Exactly as they appear, output all of the records. Skip any images.

Supplied material »
====

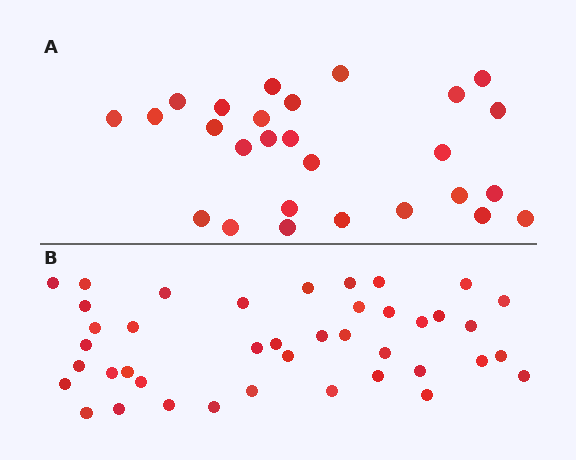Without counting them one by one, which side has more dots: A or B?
Region B (the bottom region) has more dots.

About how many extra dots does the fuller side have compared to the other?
Region B has approximately 15 more dots than region A.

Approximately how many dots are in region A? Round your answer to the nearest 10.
About 30 dots. (The exact count is 27, which rounds to 30.)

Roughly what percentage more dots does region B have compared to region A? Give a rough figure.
About 50% more.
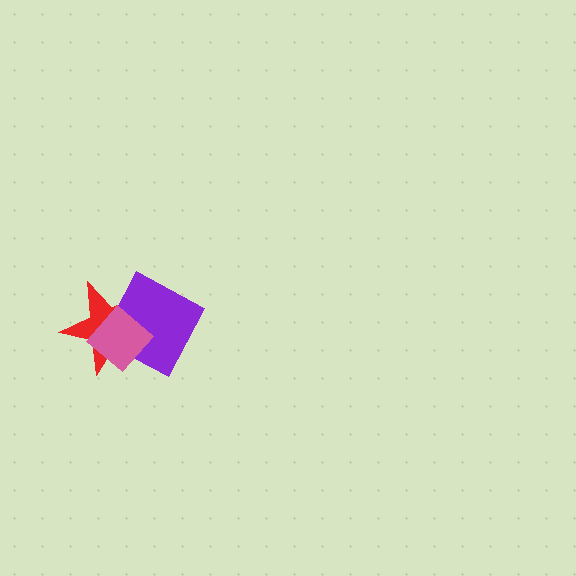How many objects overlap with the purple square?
2 objects overlap with the purple square.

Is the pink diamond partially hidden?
No, no other shape covers it.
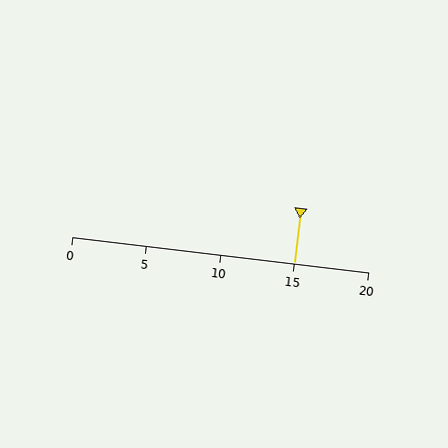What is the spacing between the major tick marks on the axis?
The major ticks are spaced 5 apart.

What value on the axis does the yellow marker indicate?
The marker indicates approximately 15.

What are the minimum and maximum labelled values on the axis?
The axis runs from 0 to 20.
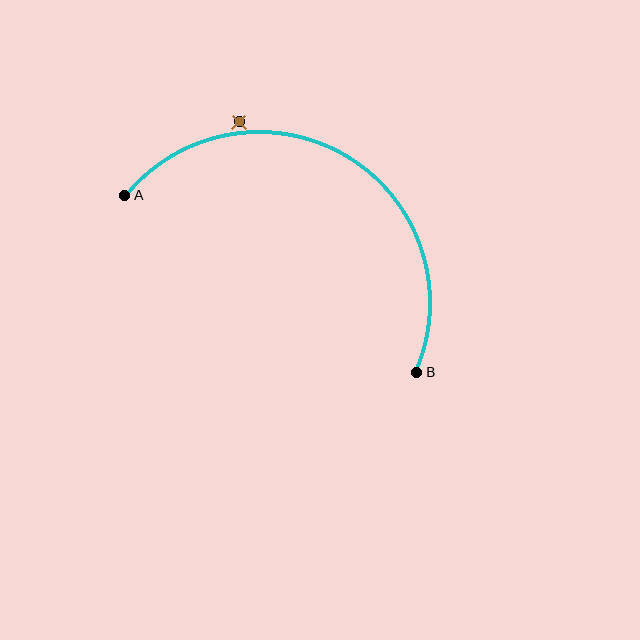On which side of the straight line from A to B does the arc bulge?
The arc bulges above the straight line connecting A and B.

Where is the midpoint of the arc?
The arc midpoint is the point on the curve farthest from the straight line joining A and B. It sits above that line.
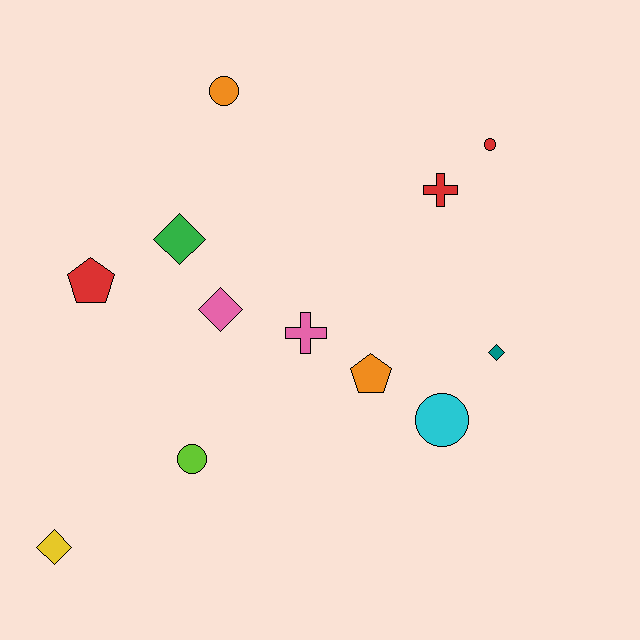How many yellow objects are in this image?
There is 1 yellow object.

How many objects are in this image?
There are 12 objects.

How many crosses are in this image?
There are 2 crosses.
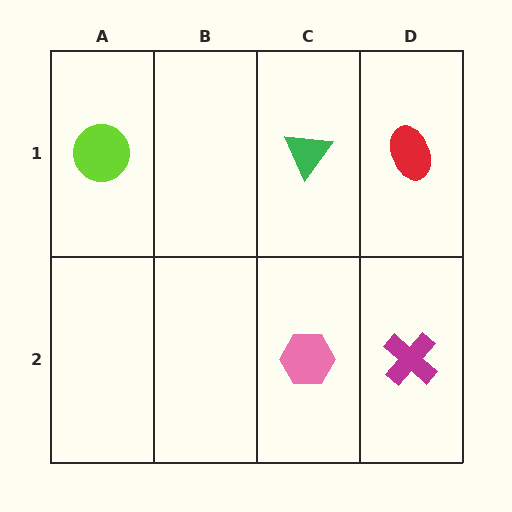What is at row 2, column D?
A magenta cross.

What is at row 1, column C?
A green triangle.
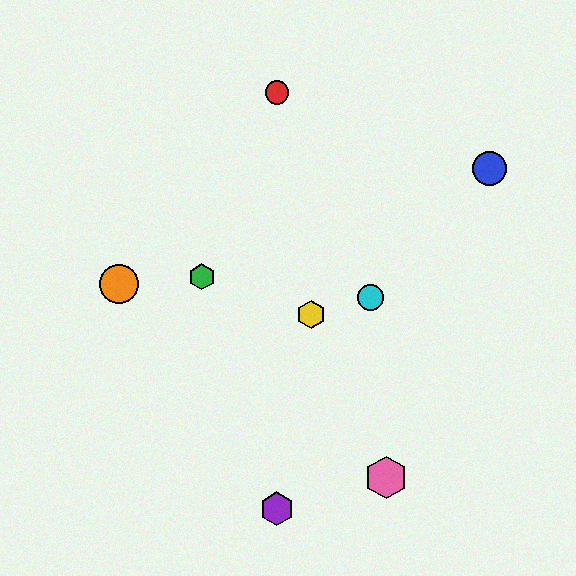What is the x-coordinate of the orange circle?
The orange circle is at x≈119.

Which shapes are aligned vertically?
The red circle, the purple hexagon are aligned vertically.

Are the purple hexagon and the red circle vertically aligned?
Yes, both are at x≈277.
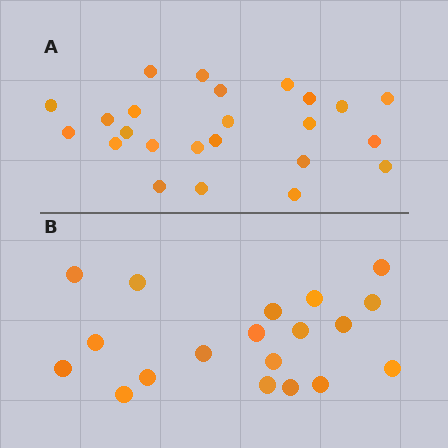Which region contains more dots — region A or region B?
Region A (the top region) has more dots.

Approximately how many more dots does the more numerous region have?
Region A has about 5 more dots than region B.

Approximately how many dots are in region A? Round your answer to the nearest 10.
About 20 dots. (The exact count is 24, which rounds to 20.)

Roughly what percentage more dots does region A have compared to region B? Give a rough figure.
About 25% more.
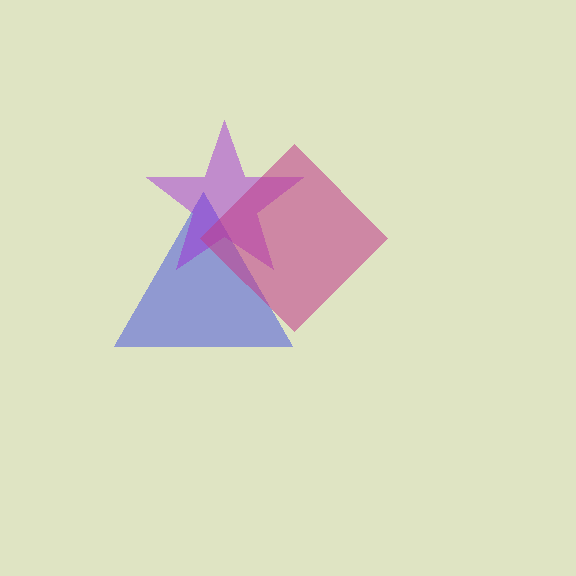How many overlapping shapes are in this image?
There are 3 overlapping shapes in the image.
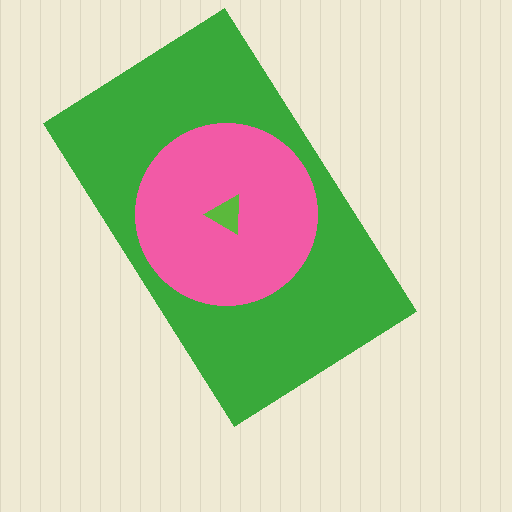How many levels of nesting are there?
3.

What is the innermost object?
The lime triangle.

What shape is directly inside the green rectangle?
The pink circle.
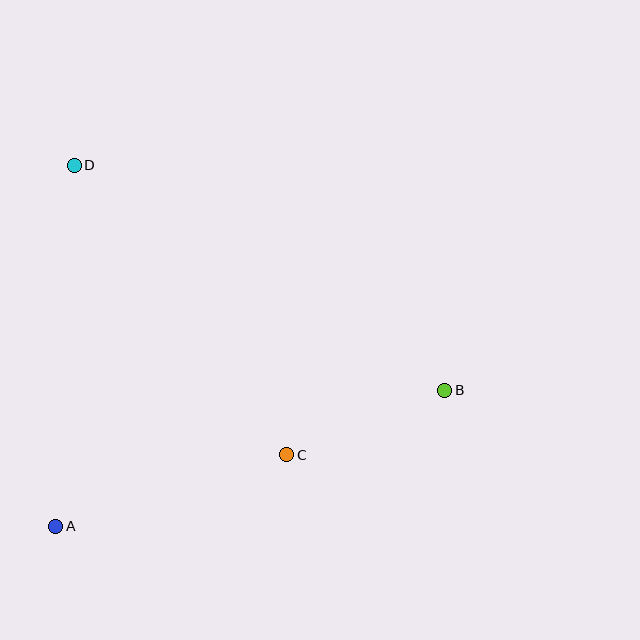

====

Solution to this task »
Without counting them one by one, which side has more dots: A or B?
Region B (the bottom region) has more dots.

About how many extra dots does the fuller side have compared to the other?
Region B has approximately 15 more dots than region A.

Approximately how many dots are in region A? Round your answer to the nearest 10.
About 30 dots. (The exact count is 27, which rounds to 30.)

Roughly what percentage more dots does region B have compared to region A? Give a rough figure.
About 50% more.
How many objects overlap with the purple square?
2 objects overlap with the purple square.

Is the pink diamond partially hidden?
No, no other shape covers it.
What is the spacing between the major tick marks on the axis?
The major ticks are spaced 5 apart.

What value on the axis does the yellow marker indicate?
The marker indicates approximately 15.

What are the minimum and maximum labelled values on the axis?
The axis runs from 0 to 20.
On which side of the straight line from A to B does the arc bulge?
The arc bulges above the straight line connecting A and B.

Where is the midpoint of the arc?
The arc midpoint is the point on the curve farthest from the straight line joining A and B. It sits above that line.
How many yellow objects are in this image?
There is 1 yellow object.

How many objects are in this image?
There are 12 objects.

How many crosses are in this image?
There are 2 crosses.
What is at row 2, column D?
A magenta cross.

What is at row 1, column C?
A green triangle.
What is the x-coordinate of the orange circle?
The orange circle is at x≈119.

Which shapes are aligned vertically?
The red circle, the purple hexagon are aligned vertically.

Are the purple hexagon and the red circle vertically aligned?
Yes, both are at x≈277.
Which region contains more dots — region A or region B?
Region A (the top region) has more dots.

Approximately how many more dots does the more numerous region have?
Region A has about 5 more dots than region B.

Approximately how many dots are in region A? Round your answer to the nearest 10.
About 20 dots. (The exact count is 24, which rounds to 20.)

Roughly what percentage more dots does region A have compared to region B? Give a rough figure.
About 25% more.
How many overlapping shapes are in this image?
There are 3 overlapping shapes in the image.
How many levels of nesting are there?
3.

What is the innermost object?
The lime triangle.

What shape is directly inside the green rectangle?
The pink circle.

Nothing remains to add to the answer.